- [Assignment] Transcribe every entry word for word, leaving out all images.

- [Given records]
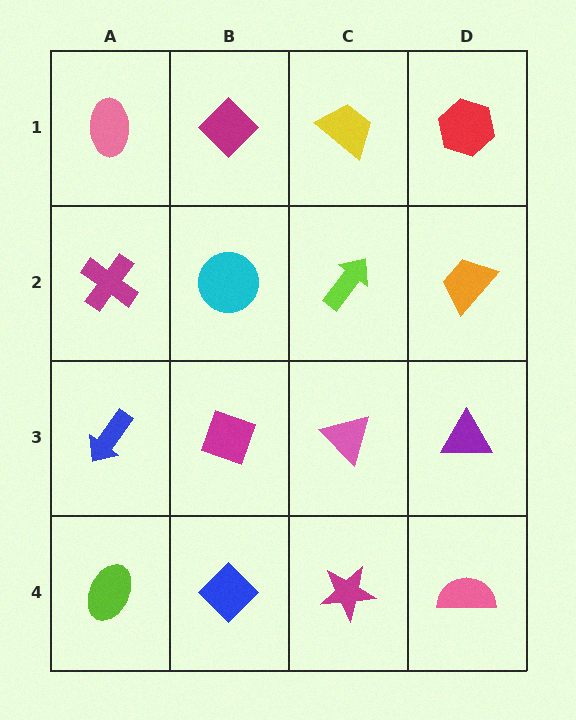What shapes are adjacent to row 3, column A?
A magenta cross (row 2, column A), a lime ellipse (row 4, column A), a magenta diamond (row 3, column B).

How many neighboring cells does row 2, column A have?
3.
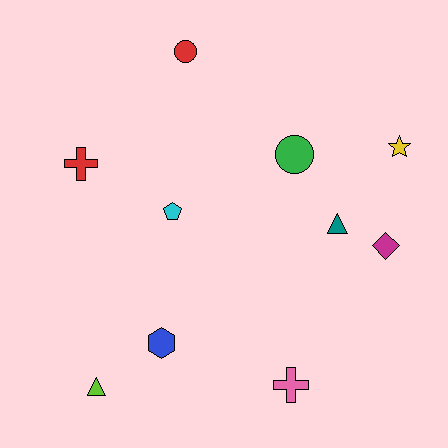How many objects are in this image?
There are 10 objects.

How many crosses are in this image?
There are 2 crosses.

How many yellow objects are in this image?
There is 1 yellow object.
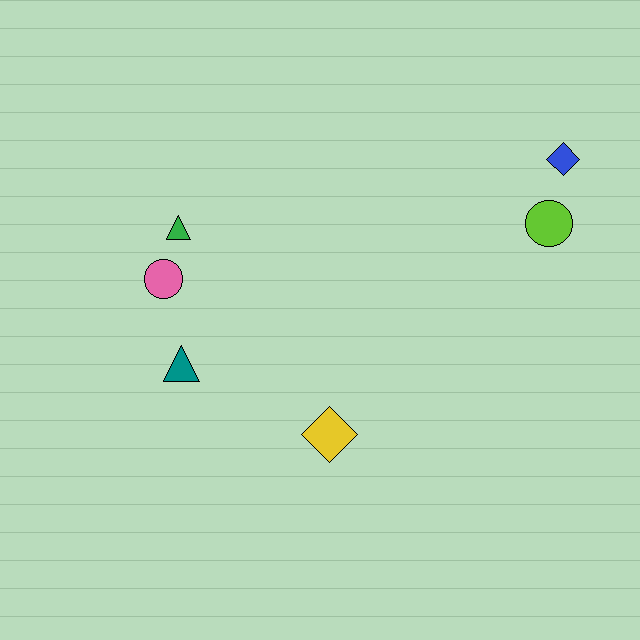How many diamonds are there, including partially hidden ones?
There are 2 diamonds.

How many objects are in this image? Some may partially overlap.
There are 6 objects.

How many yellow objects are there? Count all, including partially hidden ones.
There is 1 yellow object.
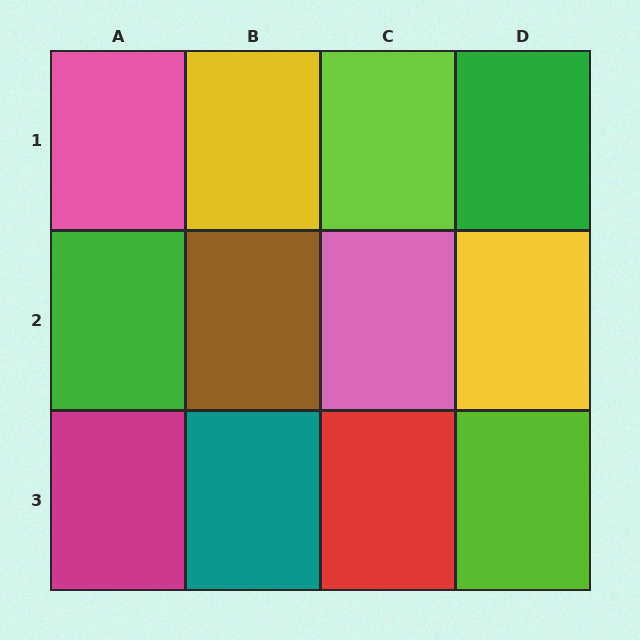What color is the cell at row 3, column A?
Magenta.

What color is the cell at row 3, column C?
Red.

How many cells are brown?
1 cell is brown.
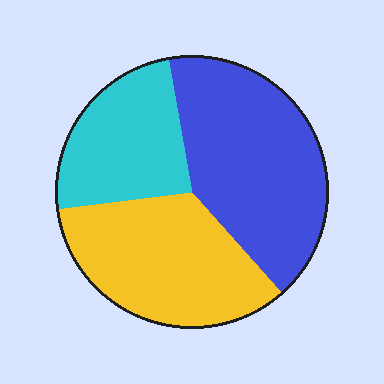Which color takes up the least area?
Cyan, at roughly 25%.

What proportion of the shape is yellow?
Yellow takes up about one third (1/3) of the shape.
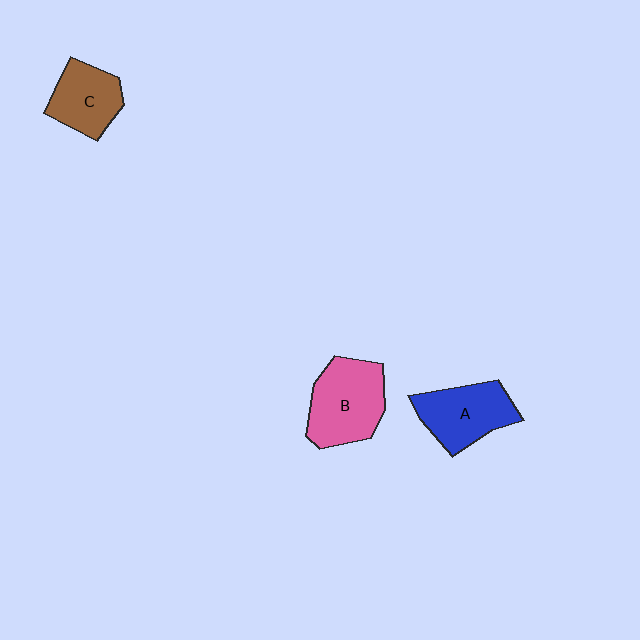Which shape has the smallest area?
Shape C (brown).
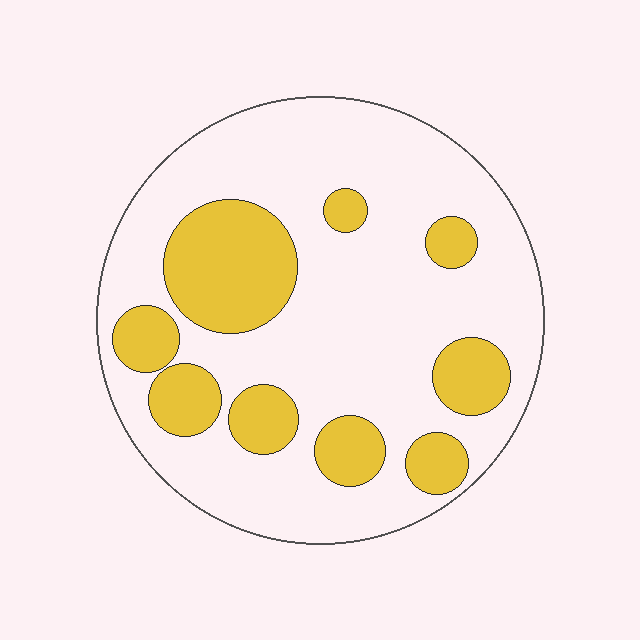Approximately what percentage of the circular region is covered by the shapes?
Approximately 25%.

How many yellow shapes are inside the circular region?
9.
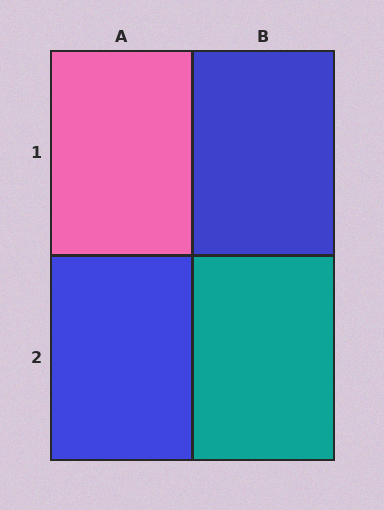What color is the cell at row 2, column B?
Teal.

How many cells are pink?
1 cell is pink.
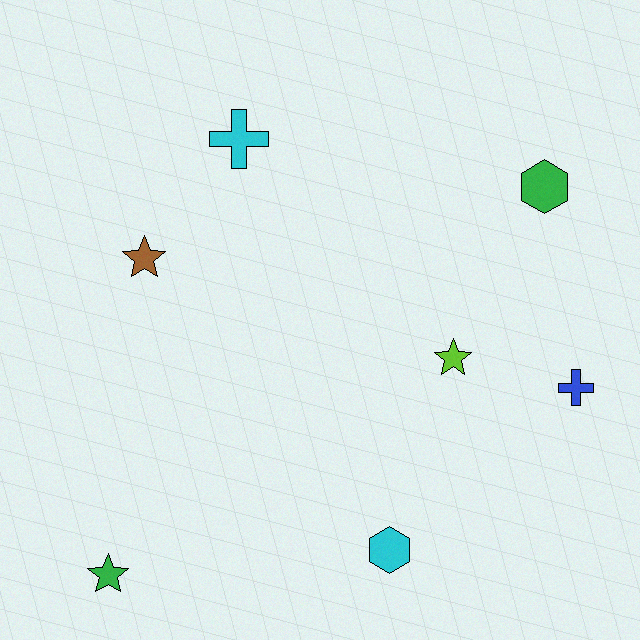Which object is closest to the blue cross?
The lime star is closest to the blue cross.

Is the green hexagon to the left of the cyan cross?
No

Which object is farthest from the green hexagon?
The green star is farthest from the green hexagon.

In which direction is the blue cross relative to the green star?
The blue cross is to the right of the green star.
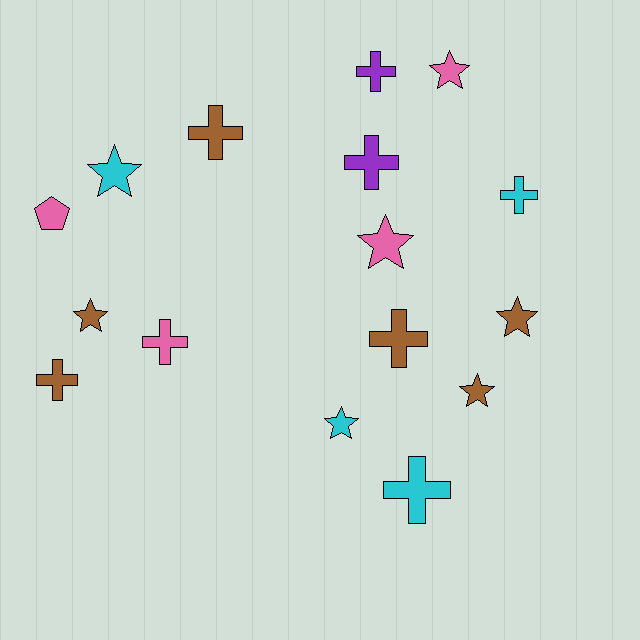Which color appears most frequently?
Brown, with 6 objects.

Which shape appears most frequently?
Cross, with 8 objects.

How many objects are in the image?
There are 16 objects.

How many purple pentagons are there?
There are no purple pentagons.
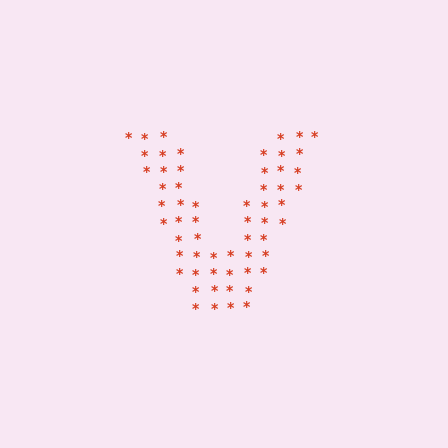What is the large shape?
The large shape is the letter V.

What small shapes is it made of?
It is made of small asterisks.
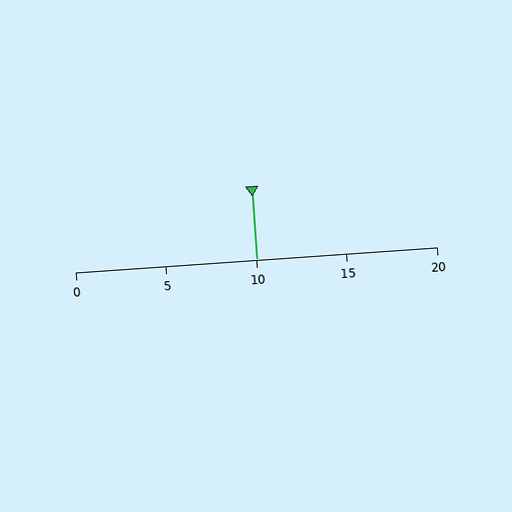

- [Answer box]
What shapes are adjacent to row 3, column A?
A magenta cross (row 2, column A), a lime ellipse (row 4, column A), a magenta diamond (row 3, column B).

How many neighboring cells does row 2, column A have?
3.
How many objects are in this image?
There are 10 objects.

How many crosses are in this image?
There are 2 crosses.

How many yellow objects are in this image?
There is 1 yellow object.
How many diamonds are there, including partially hidden ones?
There are 2 diamonds.

How many objects are in this image? Some may partially overlap.
There are 6 objects.

How many yellow objects are there? Count all, including partially hidden ones.
There is 1 yellow object.
What color is the cell at row 3, column A?
Magenta.

What color is the cell at row 3, column C?
Red.

How many cells are brown?
1 cell is brown.
Which color takes up the least area?
Cyan, at roughly 25%.

What proportion of the shape is yellow?
Yellow takes up about one third (1/3) of the shape.
Which shape has the smallest area?
Shape C (brown).
Approximately what percentage of the circular region is covered by the shapes?
Approximately 25%.

How many yellow shapes are inside the circular region?
9.
What color is the cell at row 2, column B?
Teal.

How many cells are pink?
1 cell is pink.
Which object is closest to the blue cross?
The lime star is closest to the blue cross.

Is the green hexagon to the left of the cyan cross?
No

Which object is farthest from the green hexagon?
The green star is farthest from the green hexagon.

In which direction is the blue cross relative to the green star?
The blue cross is to the right of the green star.
Which color appears most frequently?
Brown, with 6 objects.

Which shape appears most frequently?
Cross, with 8 objects.

How many objects are in the image?
There are 16 objects.

How many purple pentagons are there?
There are no purple pentagons.
What is the large shape?
The large shape is the letter V.

What small shapes is it made of?
It is made of small asterisks.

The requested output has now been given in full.